Written instruction
Reproduce every entry below precisely. Pictures are excluded from the copy.

Recorded information
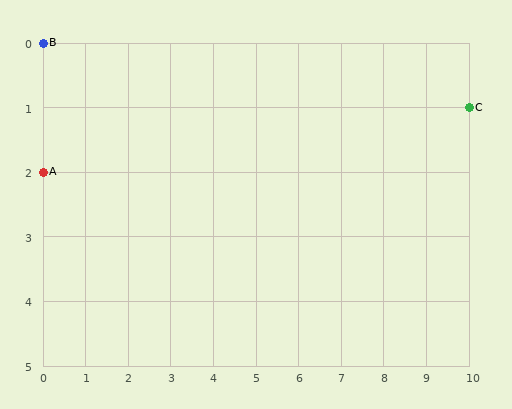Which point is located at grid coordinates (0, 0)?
Point B is at (0, 0).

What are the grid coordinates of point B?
Point B is at grid coordinates (0, 0).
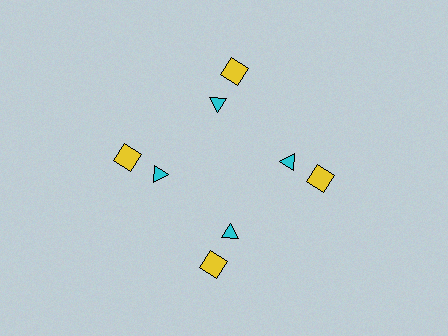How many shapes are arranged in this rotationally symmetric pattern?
There are 8 shapes, arranged in 4 groups of 2.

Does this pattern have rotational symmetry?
Yes, this pattern has 4-fold rotational symmetry. It looks the same after rotating 90 degrees around the center.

Output for this task
Which point is located at grid coordinates (0, 0)?
Point B is at (0, 0).

What are the grid coordinates of point B?
Point B is at grid coordinates (0, 0).
How many shapes are arranged in this rotationally symmetric pattern?
There are 8 shapes, arranged in 4 groups of 2.

Does this pattern have rotational symmetry?
Yes, this pattern has 4-fold rotational symmetry. It looks the same after rotating 90 degrees around the center.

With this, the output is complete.